### Prompt
Give back the full listing verbatim, apart from its images.

### Dataset records
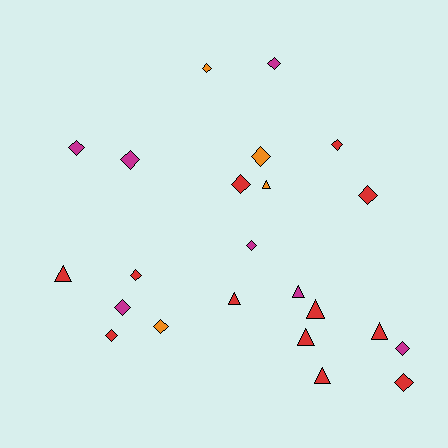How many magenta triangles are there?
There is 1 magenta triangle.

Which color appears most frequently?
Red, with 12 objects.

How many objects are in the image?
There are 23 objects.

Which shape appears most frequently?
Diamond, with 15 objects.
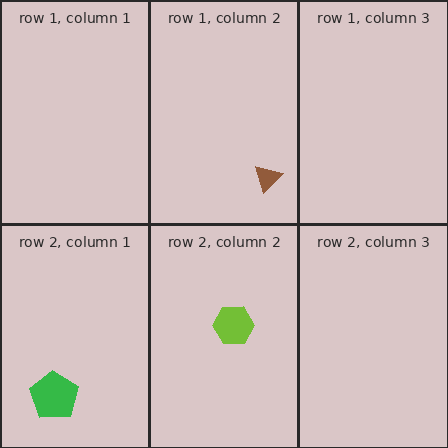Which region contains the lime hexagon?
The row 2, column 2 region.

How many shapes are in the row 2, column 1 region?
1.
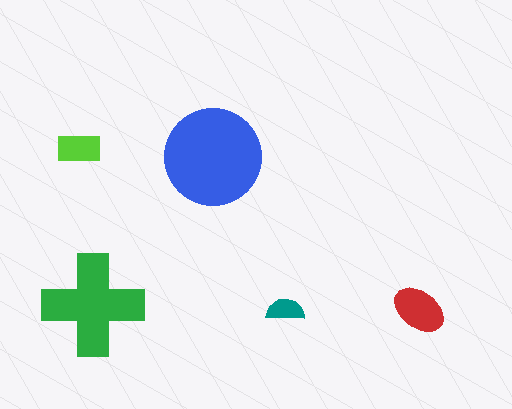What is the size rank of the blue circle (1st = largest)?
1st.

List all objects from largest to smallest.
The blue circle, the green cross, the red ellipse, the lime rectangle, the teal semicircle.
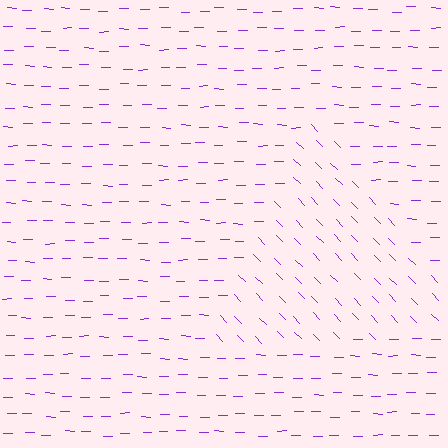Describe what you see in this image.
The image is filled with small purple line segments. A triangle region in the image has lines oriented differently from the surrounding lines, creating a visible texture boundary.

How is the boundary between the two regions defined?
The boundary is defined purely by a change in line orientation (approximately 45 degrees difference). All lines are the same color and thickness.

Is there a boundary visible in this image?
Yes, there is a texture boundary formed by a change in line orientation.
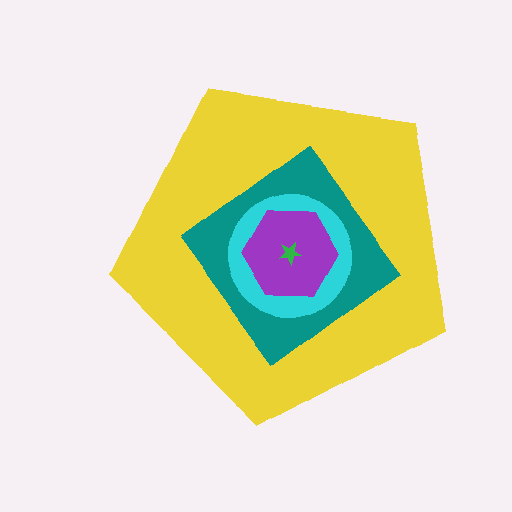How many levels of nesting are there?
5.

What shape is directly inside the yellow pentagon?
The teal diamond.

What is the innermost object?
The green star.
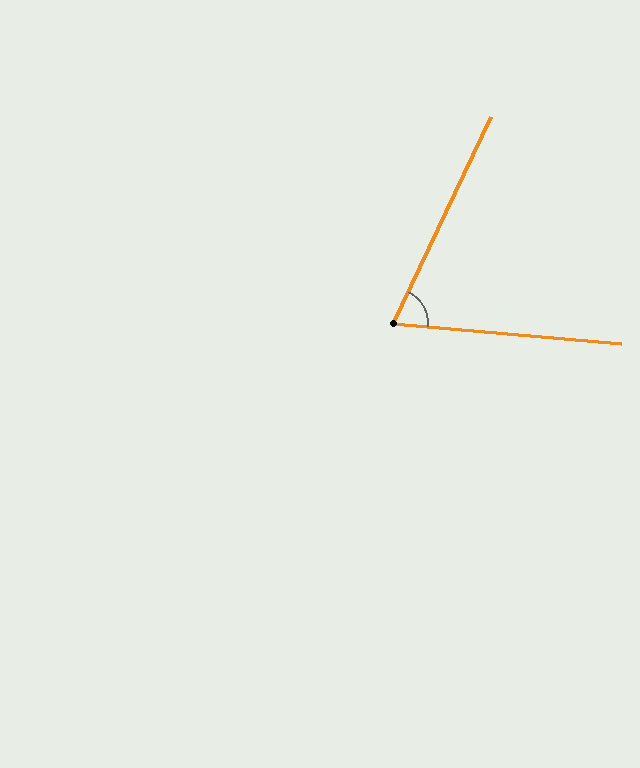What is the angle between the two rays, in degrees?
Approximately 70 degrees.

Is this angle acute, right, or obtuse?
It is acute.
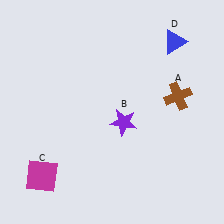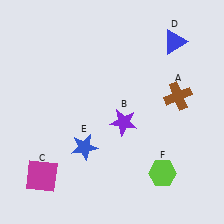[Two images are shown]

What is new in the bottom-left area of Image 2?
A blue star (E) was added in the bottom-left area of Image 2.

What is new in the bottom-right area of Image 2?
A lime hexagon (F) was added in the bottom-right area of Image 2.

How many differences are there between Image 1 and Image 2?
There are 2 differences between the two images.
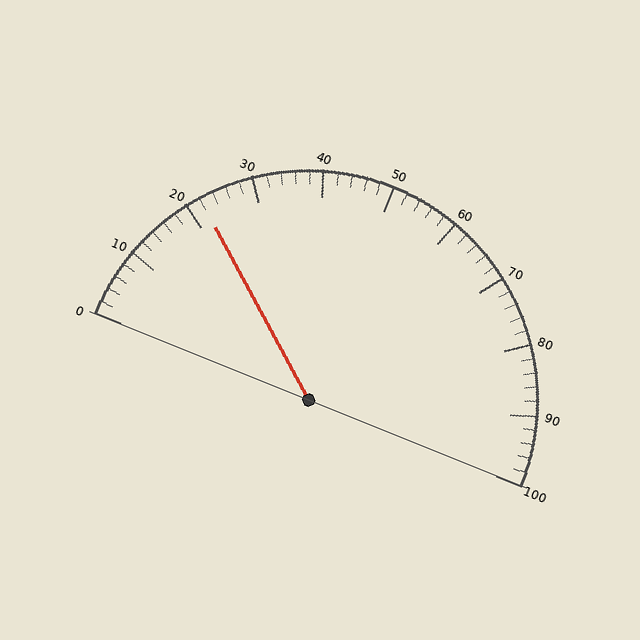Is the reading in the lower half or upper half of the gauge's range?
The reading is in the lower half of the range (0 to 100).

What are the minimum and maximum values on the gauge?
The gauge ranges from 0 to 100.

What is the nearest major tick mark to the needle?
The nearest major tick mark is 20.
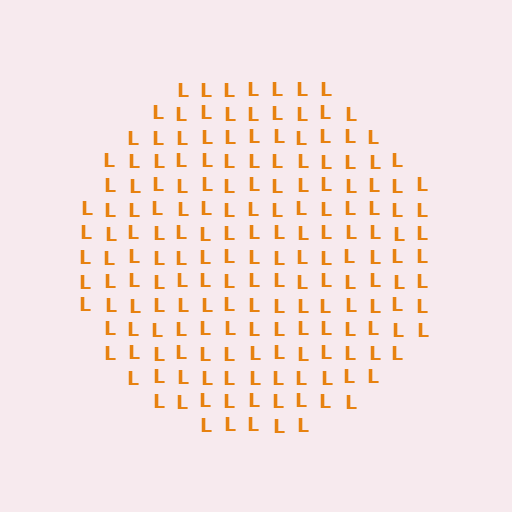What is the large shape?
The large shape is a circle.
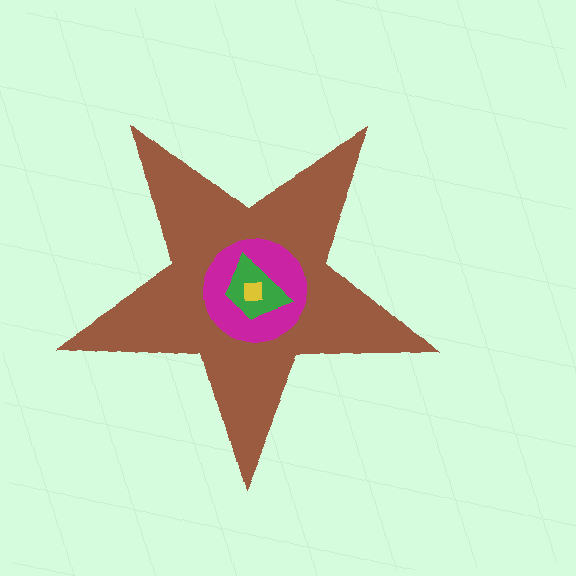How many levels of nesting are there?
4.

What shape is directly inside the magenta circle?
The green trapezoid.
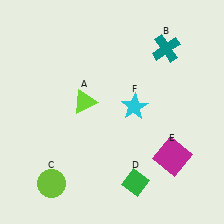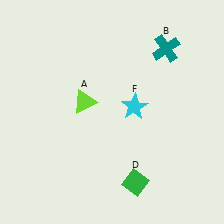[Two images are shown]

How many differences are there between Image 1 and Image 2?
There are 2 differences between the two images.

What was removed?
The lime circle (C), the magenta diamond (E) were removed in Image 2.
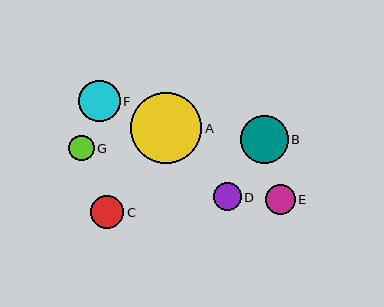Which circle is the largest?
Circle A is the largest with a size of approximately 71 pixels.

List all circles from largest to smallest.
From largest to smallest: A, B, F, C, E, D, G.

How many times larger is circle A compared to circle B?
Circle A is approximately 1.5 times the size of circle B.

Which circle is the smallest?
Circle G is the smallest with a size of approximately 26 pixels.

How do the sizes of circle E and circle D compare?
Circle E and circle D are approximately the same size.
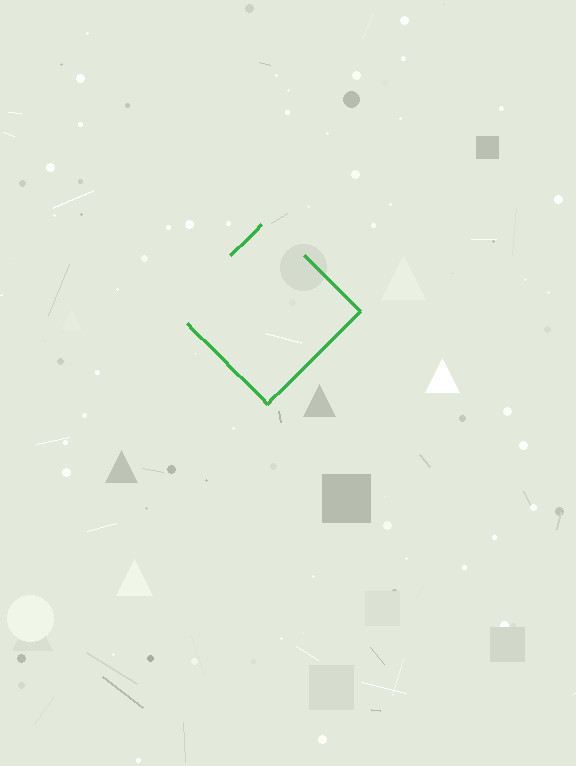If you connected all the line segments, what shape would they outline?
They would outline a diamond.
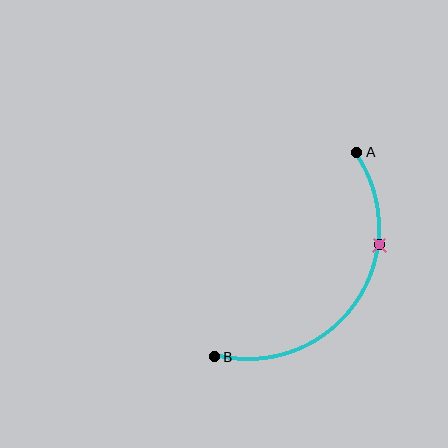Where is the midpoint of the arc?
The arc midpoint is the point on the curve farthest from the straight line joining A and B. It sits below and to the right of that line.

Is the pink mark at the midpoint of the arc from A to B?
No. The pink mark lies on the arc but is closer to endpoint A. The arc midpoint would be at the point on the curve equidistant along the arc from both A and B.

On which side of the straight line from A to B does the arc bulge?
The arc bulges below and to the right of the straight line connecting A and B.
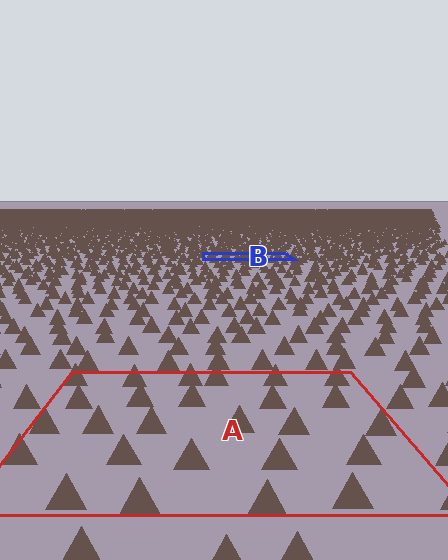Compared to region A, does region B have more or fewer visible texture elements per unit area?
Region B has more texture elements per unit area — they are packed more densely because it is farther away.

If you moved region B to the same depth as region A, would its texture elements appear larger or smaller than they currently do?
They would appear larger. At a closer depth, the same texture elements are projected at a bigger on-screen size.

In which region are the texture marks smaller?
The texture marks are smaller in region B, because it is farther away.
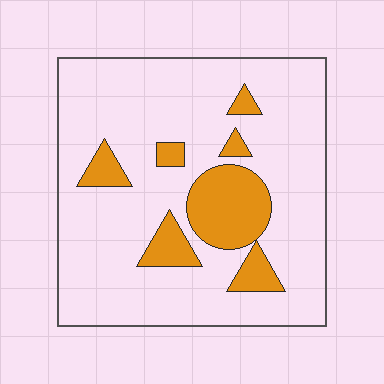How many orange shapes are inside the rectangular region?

### The completed task
How many magenta triangles are there?
There is 1 magenta triangle.

Which color appears most frequently?
Red, with 12 objects.

How many objects are in the image?
There are 23 objects.

Which shape appears most frequently?
Diamond, with 15 objects.
Which region contains the lime hexagon?
The row 2, column 2 region.

How many shapes are in the row 2, column 1 region?
1.
What is the size rank of the blue circle (1st = largest)?
1st.

List all objects from largest to smallest.
The blue circle, the green cross, the red ellipse, the lime rectangle, the teal semicircle.
Describe what you see in this image.
The image is filled with small purple line segments. A triangle region in the image has lines oriented differently from the surrounding lines, creating a visible texture boundary.

How is the boundary between the two regions defined?
The boundary is defined purely by a change in line orientation (approximately 45 degrees difference). All lines are the same color and thickness.

Is there a boundary visible in this image?
Yes, there is a texture boundary formed by a change in line orientation.
How many levels of nesting are there?
5.

What shape is directly inside the yellow pentagon?
The teal diamond.

What is the innermost object?
The green star.
What is the angle between the two rays, in degrees?
Approximately 70 degrees.

Is this angle acute, right, or obtuse?
It is acute.
[Two images are shown]

What is new in the bottom-left area of Image 2?
A blue star (E) was added in the bottom-left area of Image 2.

What is new in the bottom-right area of Image 2?
A lime hexagon (F) was added in the bottom-right area of Image 2.

How many differences are there between Image 1 and Image 2?
There are 2 differences between the two images.
Is the reading in the lower half or upper half of the gauge's range?
The reading is in the lower half of the range (0 to 100).

What are the minimum and maximum values on the gauge?
The gauge ranges from 0 to 100.

What is the nearest major tick mark to the needle?
The nearest major tick mark is 20.
What is the large shape?
The large shape is a circle.
How many levels of nesting are there?
4.

What shape is directly inside the magenta circle?
The green trapezoid.
[Two images are shown]

How many differences are there between Image 1 and Image 2?
There are 2 differences between the two images.

What was removed?
The lime circle (C), the magenta diamond (E) were removed in Image 2.
Which circle is the largest?
Circle A is the largest with a size of approximately 71 pixels.

List all circles from largest to smallest.
From largest to smallest: A, B, F, C, E, D, G.

How many times larger is circle A compared to circle B?
Circle A is approximately 1.5 times the size of circle B.

Which circle is the smallest?
Circle G is the smallest with a size of approximately 26 pixels.

How do the sizes of circle E and circle D compare?
Circle E and circle D are approximately the same size.
If you connected all the line segments, what shape would they outline?
They would outline a diamond.
Where is the midpoint of the arc?
The arc midpoint is the point on the curve farthest from the straight line joining A and B. It sits below and to the right of that line.

Is the pink mark at the midpoint of the arc from A to B?
No. The pink mark lies on the arc but is closer to endpoint A. The arc midpoint would be at the point on the curve equidistant along the arc from both A and B.

On which side of the straight line from A to B does the arc bulge?
The arc bulges below and to the right of the straight line connecting A and B.
Compared to region A, does region B have more or fewer visible texture elements per unit area?
Region B has more texture elements per unit area — they are packed more densely because it is farther away.

If you moved region B to the same depth as region A, would its texture elements appear larger or smaller than they currently do?
They would appear larger. At a closer depth, the same texture elements are projected at a bigger on-screen size.

In which region are the texture marks smaller?
The texture marks are smaller in region B, because it is farther away.
How many orange shapes are inside the rectangular region?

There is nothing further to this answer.